* SET TASK
Go to the line that contains "[3 frames are shown]", then write out that line and all that follow to the end of the listing, exactly and without pictures.
— START OF MATERIAL FOR THE TASK —
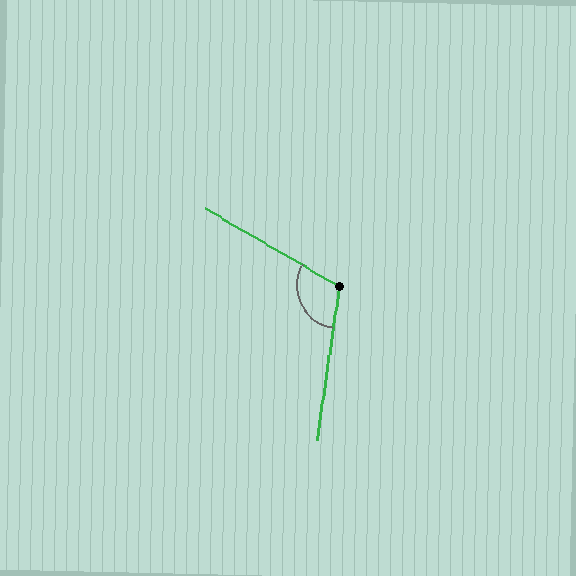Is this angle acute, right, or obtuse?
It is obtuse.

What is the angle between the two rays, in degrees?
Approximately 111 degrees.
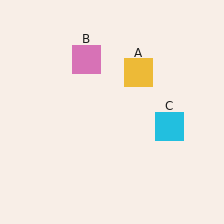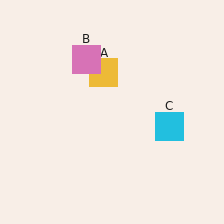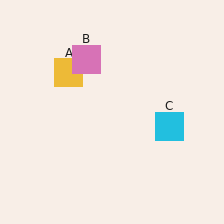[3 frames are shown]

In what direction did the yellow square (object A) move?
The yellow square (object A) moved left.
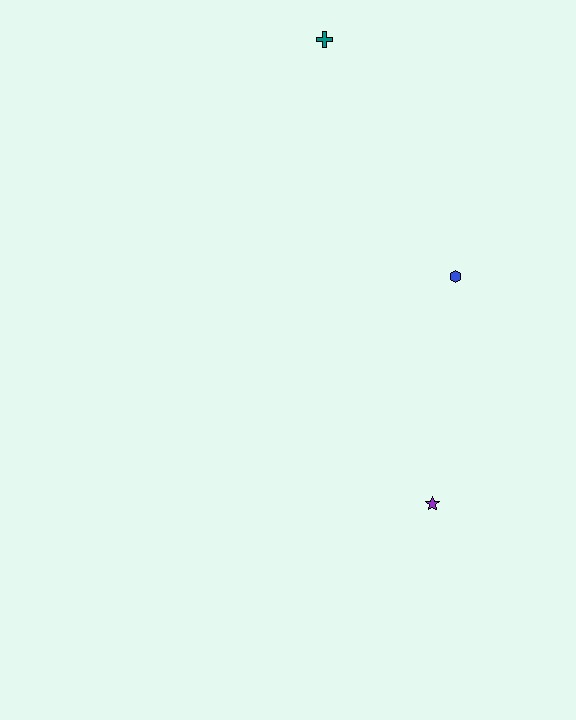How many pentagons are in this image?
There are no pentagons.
— END OF MATERIAL FOR THE TASK —
* SOLUTION TO THE PROBLEM
[3 frames are shown]

In what direction did the yellow square (object A) move?
The yellow square (object A) moved left.
How many pentagons are in this image?
There are no pentagons.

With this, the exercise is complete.